__EXCERPTED DATA__
════════════════

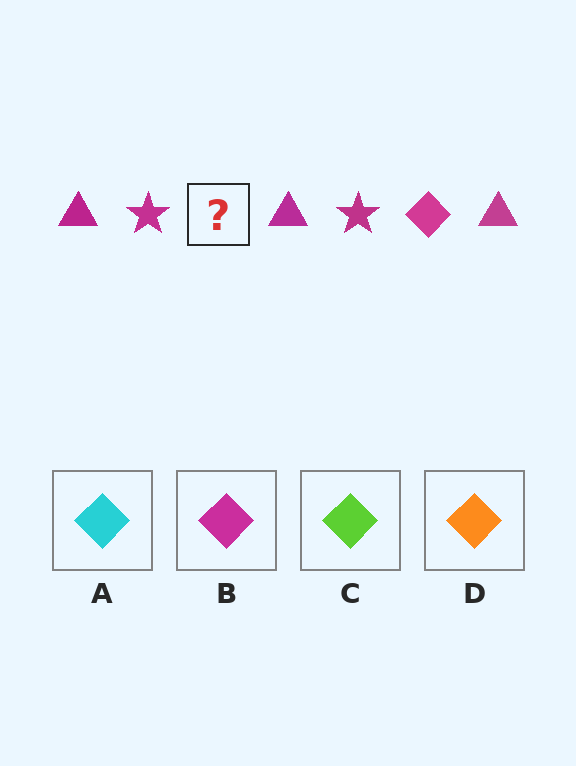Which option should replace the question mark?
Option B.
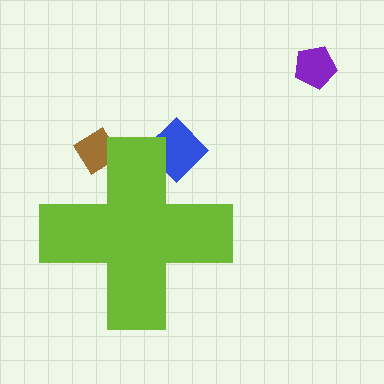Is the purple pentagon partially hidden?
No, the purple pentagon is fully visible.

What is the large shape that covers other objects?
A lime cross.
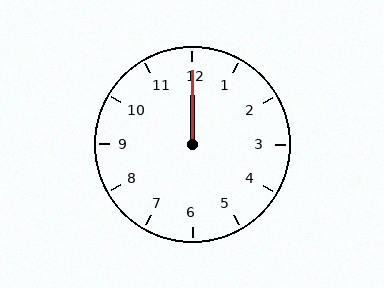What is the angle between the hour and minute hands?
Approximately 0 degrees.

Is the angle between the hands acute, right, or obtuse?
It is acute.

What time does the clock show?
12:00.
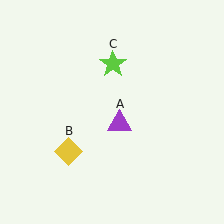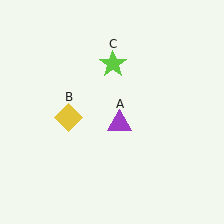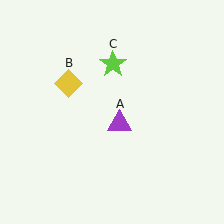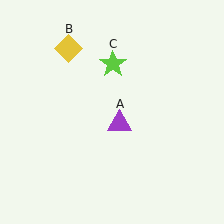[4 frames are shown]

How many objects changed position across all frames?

════════════════

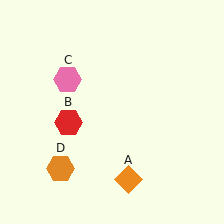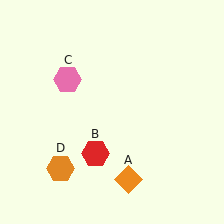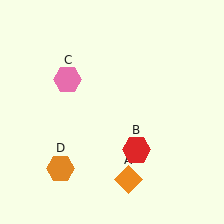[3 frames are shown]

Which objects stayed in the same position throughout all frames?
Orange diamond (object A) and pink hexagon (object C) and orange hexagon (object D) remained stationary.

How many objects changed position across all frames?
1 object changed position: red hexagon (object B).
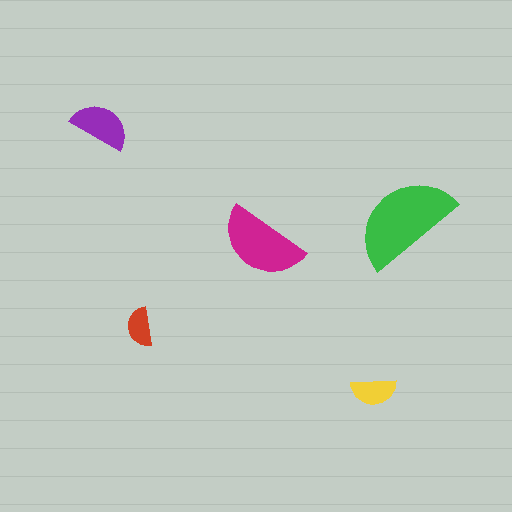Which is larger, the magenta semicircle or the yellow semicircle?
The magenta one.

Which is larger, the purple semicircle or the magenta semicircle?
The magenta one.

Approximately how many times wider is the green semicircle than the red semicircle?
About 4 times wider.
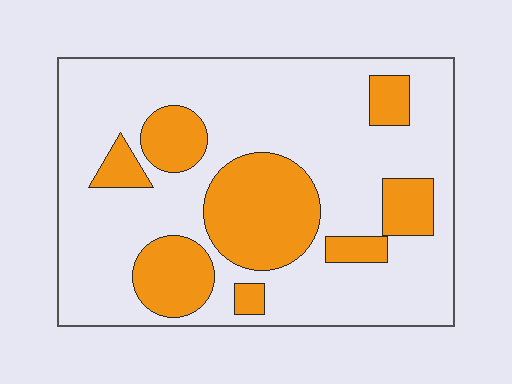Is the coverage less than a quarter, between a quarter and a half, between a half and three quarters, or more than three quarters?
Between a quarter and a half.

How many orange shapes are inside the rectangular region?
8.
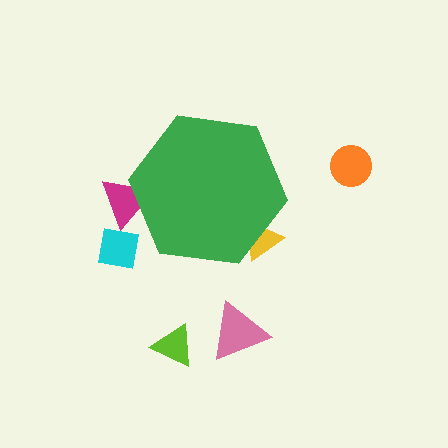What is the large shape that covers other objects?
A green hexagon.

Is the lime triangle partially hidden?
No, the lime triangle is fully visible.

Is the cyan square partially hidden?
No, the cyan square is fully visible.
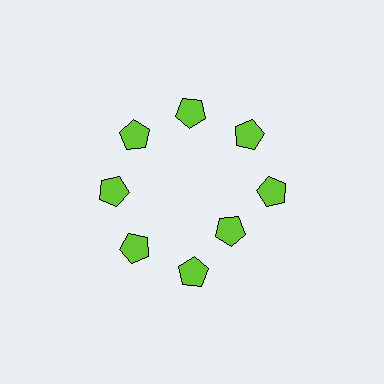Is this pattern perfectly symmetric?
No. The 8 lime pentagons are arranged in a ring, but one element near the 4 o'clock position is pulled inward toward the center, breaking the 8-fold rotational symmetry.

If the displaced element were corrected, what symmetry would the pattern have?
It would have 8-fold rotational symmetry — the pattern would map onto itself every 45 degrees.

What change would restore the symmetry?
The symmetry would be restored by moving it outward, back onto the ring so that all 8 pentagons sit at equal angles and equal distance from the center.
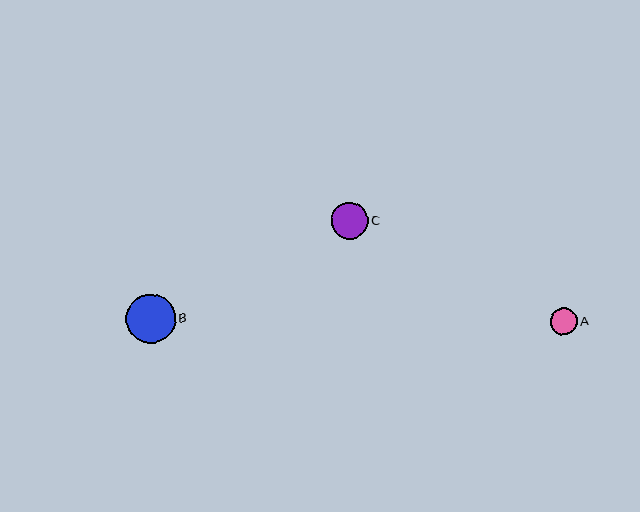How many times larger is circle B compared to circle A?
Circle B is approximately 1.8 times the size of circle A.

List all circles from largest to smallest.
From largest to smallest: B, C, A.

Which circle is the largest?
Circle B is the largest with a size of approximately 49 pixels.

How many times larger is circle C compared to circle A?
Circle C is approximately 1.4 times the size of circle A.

════════════════

__EXERCISE AIM__
Everything above from the line with "Is the purple pentagon partially hidden?" through the line with "[4 frames are shown]" should be retyped exactly, and nothing else; omit pictures.

__EXERCISE OUTPUT__
Is the purple pentagon partially hidden?
No, the purple pentagon is fully visible.

What is the large shape that covers other objects?
A lime cross.
What is the angle between the hour and minute hands?
Approximately 0 degrees.

Is the angle between the hands acute, right, or obtuse?
It is acute.

What time does the clock show?
12:00.
[4 frames are shown]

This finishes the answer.